Transcribe the material word for word, but without the images.

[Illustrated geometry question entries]
# # #

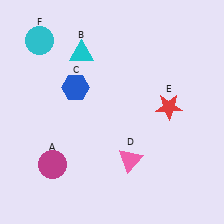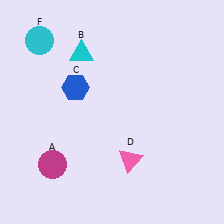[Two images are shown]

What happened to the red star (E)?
The red star (E) was removed in Image 2. It was in the top-right area of Image 1.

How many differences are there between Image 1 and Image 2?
There is 1 difference between the two images.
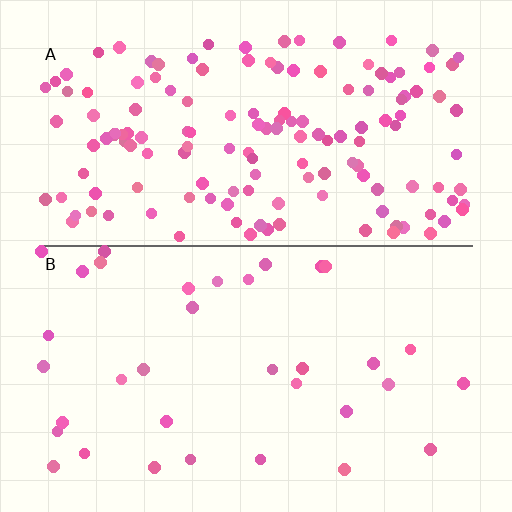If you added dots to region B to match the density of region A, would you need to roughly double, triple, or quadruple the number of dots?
Approximately quadruple.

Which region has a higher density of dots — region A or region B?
A (the top).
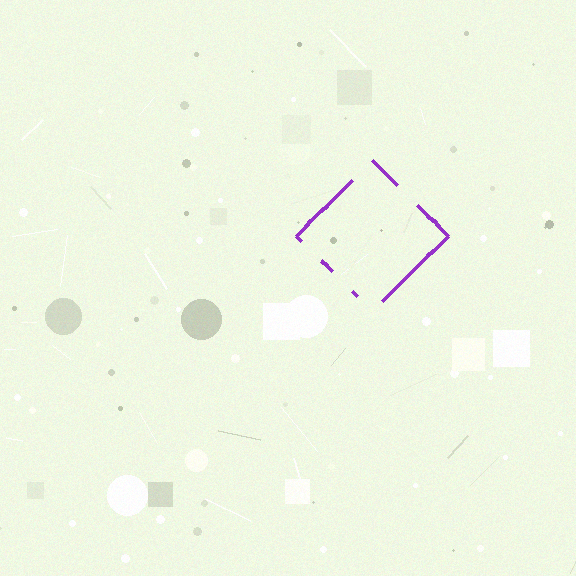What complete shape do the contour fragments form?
The contour fragments form a diamond.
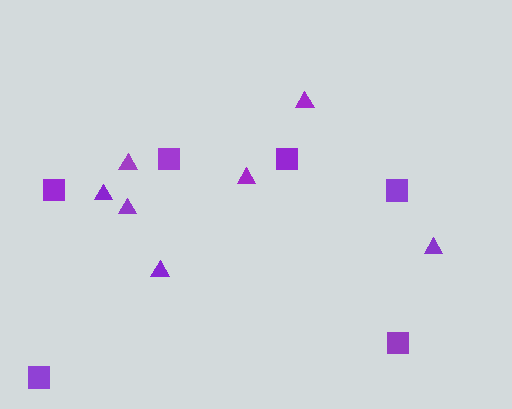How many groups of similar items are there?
There are 2 groups: one group of squares (6) and one group of triangles (7).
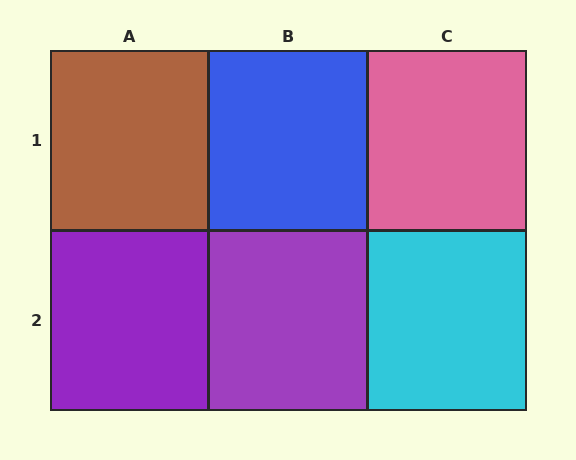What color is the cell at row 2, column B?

# # #

Task solution.
[Two images are shown]

What happened to the red star (E)?
The red star (E) was removed in Image 2. It was in the top-right area of Image 1.

How many differences are there between Image 1 and Image 2?
There is 1 difference between the two images.
If you added dots to region B to match the density of region A, would you need to roughly double, triple, or quadruple the number of dots?
Approximately quadruple.

Which region has a higher density of dots — region A or region B?
A (the top).
What complete shape do the contour fragments form?
The contour fragments form a diamond.
How many groups of similar items are there?
There are 2 groups: one group of squares (6) and one group of triangles (7).
What color is the cell at row 2, column B?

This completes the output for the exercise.